**What this task involves**
Everything from the line with "What is new" to the end of the data should be restated word for word, and nothing before it.

**Raw data**

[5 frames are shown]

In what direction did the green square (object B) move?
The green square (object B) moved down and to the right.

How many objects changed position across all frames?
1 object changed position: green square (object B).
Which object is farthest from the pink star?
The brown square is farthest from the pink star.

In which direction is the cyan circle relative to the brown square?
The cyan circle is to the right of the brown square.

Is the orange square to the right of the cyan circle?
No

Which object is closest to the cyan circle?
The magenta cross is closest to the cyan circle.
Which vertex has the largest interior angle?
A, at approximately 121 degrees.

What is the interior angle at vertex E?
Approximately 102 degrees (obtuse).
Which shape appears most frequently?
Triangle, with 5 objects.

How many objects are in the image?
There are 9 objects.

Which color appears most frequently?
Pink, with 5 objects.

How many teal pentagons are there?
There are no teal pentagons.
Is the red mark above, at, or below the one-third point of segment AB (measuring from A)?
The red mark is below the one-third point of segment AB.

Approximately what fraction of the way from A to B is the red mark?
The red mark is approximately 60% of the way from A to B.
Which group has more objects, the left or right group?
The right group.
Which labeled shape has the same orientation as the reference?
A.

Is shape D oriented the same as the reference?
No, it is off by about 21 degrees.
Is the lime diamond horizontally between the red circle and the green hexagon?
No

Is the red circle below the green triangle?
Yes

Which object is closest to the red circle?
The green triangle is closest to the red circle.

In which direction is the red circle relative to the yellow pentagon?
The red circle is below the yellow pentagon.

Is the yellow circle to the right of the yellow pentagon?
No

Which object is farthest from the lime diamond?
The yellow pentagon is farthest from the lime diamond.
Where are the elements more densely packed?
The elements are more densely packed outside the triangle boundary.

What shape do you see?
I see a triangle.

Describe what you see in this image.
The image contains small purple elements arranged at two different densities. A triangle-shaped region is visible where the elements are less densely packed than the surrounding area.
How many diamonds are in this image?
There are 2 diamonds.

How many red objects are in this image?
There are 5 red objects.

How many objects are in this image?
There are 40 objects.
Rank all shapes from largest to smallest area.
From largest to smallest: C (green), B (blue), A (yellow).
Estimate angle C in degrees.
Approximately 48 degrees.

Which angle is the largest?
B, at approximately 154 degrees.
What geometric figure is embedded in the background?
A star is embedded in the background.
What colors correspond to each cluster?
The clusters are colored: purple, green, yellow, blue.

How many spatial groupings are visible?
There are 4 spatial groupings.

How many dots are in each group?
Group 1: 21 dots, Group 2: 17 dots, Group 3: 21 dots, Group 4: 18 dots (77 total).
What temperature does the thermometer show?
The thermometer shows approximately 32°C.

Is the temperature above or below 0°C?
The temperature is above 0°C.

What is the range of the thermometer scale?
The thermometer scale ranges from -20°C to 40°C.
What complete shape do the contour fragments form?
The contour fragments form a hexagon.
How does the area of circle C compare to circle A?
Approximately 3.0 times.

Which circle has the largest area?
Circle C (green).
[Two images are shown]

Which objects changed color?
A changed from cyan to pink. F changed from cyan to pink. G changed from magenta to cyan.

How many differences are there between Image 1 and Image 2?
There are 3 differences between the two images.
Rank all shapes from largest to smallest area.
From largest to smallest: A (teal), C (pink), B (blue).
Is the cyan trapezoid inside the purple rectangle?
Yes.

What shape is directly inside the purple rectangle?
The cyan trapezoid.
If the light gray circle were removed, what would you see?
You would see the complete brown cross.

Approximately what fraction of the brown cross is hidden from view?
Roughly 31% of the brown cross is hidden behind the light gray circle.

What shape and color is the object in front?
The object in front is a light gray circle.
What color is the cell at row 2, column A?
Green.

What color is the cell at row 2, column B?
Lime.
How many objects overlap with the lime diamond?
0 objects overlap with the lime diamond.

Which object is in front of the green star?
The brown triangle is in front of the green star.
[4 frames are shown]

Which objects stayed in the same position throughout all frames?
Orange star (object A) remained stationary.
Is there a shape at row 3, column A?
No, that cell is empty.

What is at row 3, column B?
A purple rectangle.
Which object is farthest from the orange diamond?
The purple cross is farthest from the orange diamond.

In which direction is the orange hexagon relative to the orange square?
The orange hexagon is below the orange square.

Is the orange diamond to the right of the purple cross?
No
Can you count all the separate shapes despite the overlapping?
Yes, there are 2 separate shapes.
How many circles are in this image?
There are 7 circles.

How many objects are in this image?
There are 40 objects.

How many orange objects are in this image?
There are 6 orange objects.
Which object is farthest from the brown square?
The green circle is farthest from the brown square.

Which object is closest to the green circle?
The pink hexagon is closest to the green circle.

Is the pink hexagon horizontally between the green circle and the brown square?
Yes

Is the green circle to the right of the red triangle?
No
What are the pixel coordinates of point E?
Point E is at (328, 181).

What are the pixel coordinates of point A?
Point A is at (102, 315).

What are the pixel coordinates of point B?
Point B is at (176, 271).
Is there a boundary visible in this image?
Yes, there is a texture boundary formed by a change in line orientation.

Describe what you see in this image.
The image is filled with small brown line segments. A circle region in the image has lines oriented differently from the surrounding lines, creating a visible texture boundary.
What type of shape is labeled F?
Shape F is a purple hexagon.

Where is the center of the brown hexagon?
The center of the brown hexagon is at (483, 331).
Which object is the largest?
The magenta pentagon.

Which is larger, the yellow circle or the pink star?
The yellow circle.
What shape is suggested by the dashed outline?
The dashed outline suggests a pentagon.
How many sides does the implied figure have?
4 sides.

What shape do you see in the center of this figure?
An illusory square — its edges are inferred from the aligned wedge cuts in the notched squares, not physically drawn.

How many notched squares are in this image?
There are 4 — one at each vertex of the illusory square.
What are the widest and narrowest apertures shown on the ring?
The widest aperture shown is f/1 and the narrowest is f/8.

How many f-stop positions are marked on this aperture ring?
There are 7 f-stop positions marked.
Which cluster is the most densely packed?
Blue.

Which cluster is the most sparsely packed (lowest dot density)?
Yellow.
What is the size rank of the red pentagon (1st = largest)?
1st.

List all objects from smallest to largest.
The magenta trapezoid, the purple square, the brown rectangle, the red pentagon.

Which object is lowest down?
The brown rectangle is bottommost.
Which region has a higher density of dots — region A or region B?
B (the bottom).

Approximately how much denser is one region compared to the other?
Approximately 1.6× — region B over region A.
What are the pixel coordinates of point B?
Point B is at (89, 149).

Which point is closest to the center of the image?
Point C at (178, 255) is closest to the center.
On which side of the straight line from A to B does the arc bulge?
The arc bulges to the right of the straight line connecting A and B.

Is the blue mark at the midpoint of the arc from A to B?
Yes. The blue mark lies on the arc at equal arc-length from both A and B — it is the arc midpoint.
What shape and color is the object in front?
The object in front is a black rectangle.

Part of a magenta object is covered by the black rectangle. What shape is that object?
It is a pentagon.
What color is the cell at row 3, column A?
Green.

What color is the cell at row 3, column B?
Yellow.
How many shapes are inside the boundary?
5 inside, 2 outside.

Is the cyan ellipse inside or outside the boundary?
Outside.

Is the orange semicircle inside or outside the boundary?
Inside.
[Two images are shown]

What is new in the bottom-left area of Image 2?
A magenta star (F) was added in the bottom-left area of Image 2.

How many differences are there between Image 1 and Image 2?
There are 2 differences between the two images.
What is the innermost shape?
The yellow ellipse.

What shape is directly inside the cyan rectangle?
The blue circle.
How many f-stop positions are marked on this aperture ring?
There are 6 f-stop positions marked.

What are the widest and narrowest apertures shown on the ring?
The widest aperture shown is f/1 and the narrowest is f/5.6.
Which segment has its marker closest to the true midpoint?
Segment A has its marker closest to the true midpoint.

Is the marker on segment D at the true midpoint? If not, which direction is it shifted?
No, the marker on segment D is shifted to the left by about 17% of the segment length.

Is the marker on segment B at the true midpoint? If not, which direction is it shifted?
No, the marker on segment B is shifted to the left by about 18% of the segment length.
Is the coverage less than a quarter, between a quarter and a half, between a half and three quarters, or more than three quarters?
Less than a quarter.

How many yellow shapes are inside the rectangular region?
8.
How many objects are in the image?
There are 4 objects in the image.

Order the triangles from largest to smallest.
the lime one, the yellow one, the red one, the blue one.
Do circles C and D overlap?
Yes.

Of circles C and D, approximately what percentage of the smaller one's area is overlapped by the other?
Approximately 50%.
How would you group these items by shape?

**The answer**
What is new in the bottom-left area of Image 2?
A magenta star (F) was added in the bottom-left area of Image 2.

How many differences are there between Image 1 and Image 2?
There are 2 differences between the two images.
What is the innermost shape?
The yellow ellipse.

What shape is directly inside the cyan rectangle?
The blue circle.
How many f-stop positions are marked on this aperture ring?
There are 6 f-stop positions marked.

What are the widest and narrowest apertures shown on the ring?
The widest aperture shown is f/1 and the narrowest is f/5.6.
Which segment has its marker closest to the true midpoint?
Segment A has its marker closest to the true midpoint.

Is the marker on segment D at the true midpoint? If not, which direction is it shifted?
No, the marker on segment D is shifted to the left by about 17% of the segment length.

Is the marker on segment B at the true midpoint? If not, which direction is it shifted?
No, the marker on segment B is shifted to the left by about 18% of the segment length.
Is the coverage less than a quarter, between a quarter and a half, between a half and three quarters, or more than three quarters?
Less than a quarter.

How many yellow shapes are inside the rectangular region?
8.
How many objects are in the image?
There are 4 objects in the image.

Order the triangles from largest to smallest.
the lime one, the yellow one, the red one, the blue one.
Do circles C and D overlap?
Yes.

Of circles C and D, approximately what percentage of the smaller one's area is overlapped by the other?
Approximately 50%.
How would you group these items by shape?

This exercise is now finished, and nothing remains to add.